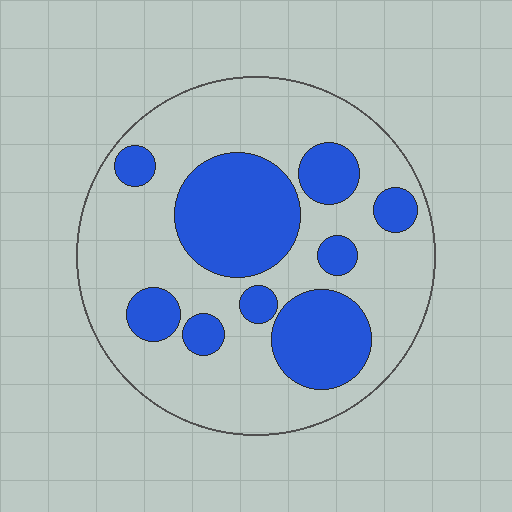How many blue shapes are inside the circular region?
9.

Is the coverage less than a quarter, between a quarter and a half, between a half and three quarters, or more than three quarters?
Between a quarter and a half.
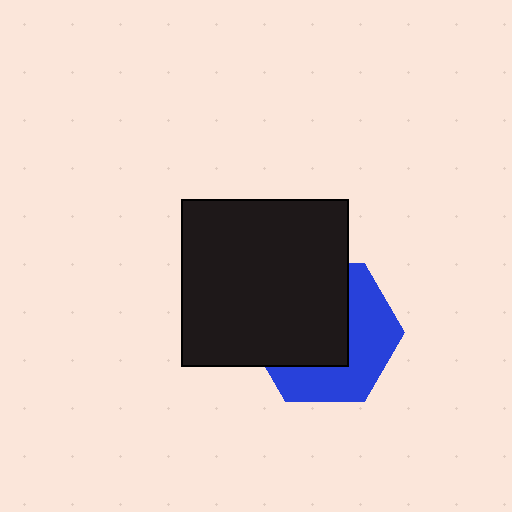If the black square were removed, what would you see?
You would see the complete blue hexagon.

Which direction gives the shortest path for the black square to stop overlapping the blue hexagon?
Moving toward the upper-left gives the shortest separation.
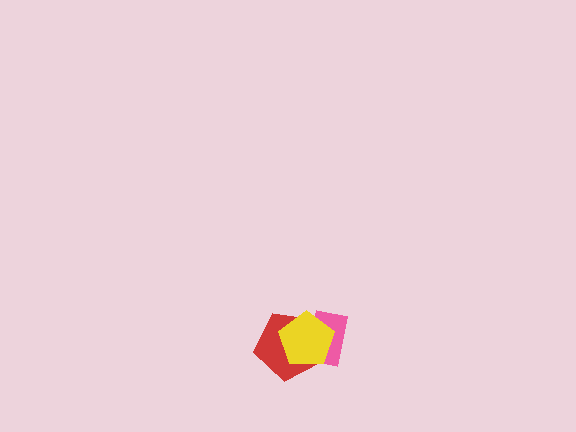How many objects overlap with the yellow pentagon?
__________
Task brief — Every line should be retyped exactly, with the pictures omitted.

Full answer —
How many blue shapes are inside the circular region?
9.

Is the coverage less than a quarter, between a quarter and a half, between a half and three quarters, or more than three quarters?
Between a quarter and a half.
If the black square were removed, what would you see?
You would see the complete blue hexagon.

Which direction gives the shortest path for the black square to stop overlapping the blue hexagon?
Moving toward the upper-left gives the shortest separation.
How many objects overlap with the yellow pentagon?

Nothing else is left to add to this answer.